§ **Task requirements**:
Copy all the entries below exactly, but not the pictures.

Begin Exercise inputs

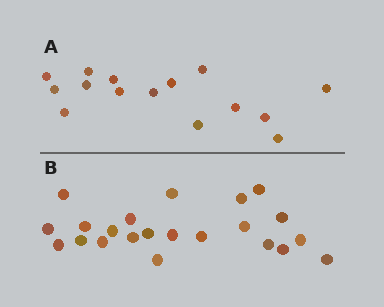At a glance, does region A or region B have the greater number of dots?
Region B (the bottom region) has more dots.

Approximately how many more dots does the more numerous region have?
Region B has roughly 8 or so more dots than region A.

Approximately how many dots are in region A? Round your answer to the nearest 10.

End Exercise inputs

§ **Finished task**:
At a glance, does region A or region B have the greater number of dots?
Region B (the bottom region) has more dots.

Approximately how many more dots does the more numerous region have?
Region B has roughly 8 or so more dots than region A.

Approximately how many dots are in region A? Round your answer to the nearest 10.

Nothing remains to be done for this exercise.